• **Extracted material**
● ● ● ●
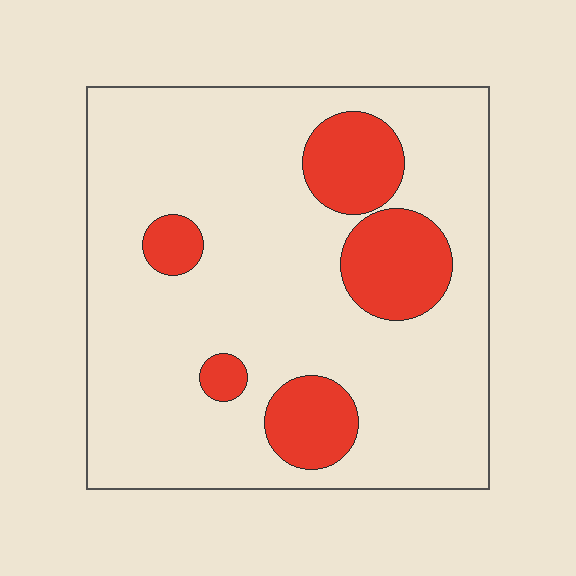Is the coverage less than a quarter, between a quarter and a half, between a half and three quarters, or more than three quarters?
Less than a quarter.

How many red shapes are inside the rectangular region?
5.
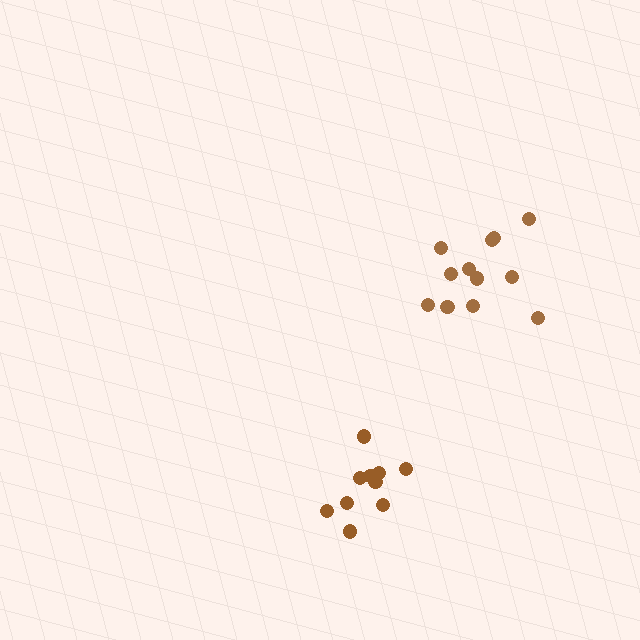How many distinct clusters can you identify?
There are 2 distinct clusters.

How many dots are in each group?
Group 1: 12 dots, Group 2: 10 dots (22 total).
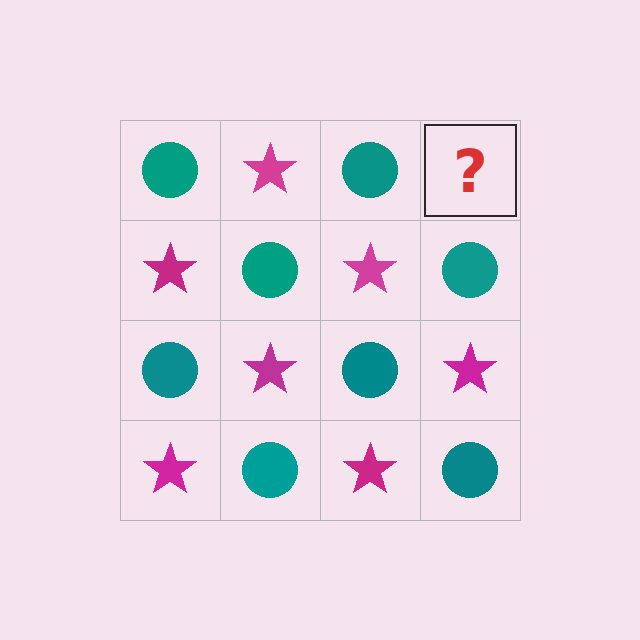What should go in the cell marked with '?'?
The missing cell should contain a magenta star.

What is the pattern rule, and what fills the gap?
The rule is that it alternates teal circle and magenta star in a checkerboard pattern. The gap should be filled with a magenta star.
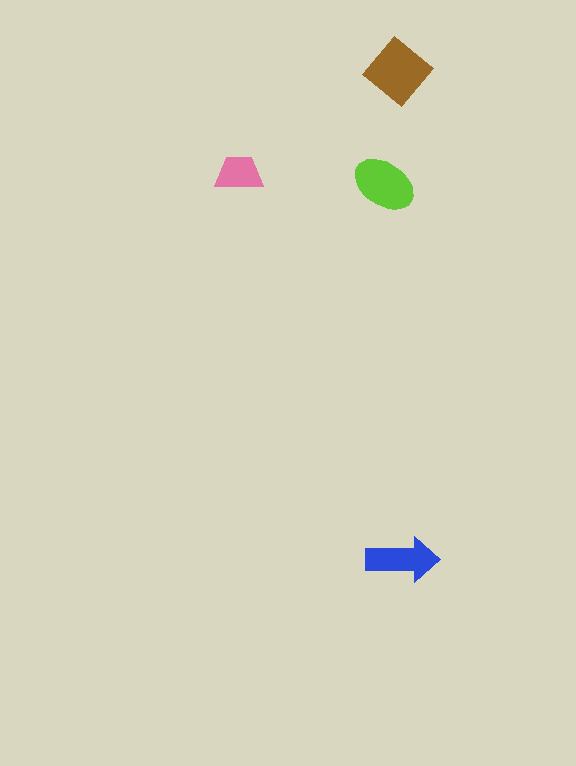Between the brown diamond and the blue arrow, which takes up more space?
The brown diamond.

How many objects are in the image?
There are 4 objects in the image.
● ● ● ●
• **What you are asked to do**
Copy exactly the lines that run from the one containing "How many dots are in each group?" to the last line of the records, both included, and leave out every picture.

• **Task answer**
How many dots are in each group?
Group 1: 12 dots, Group 2: 10 dots (22 total).
What should go in the cell marked with '?'?
The missing cell should contain a magenta star.

What is the pattern rule, and what fills the gap?
The rule is that it alternates teal circle and magenta star in a checkerboard pattern. The gap should be filled with a magenta star.
Between the brown diamond and the blue arrow, which takes up more space?
The brown diamond.

How many objects are in the image?
There are 4 objects in the image.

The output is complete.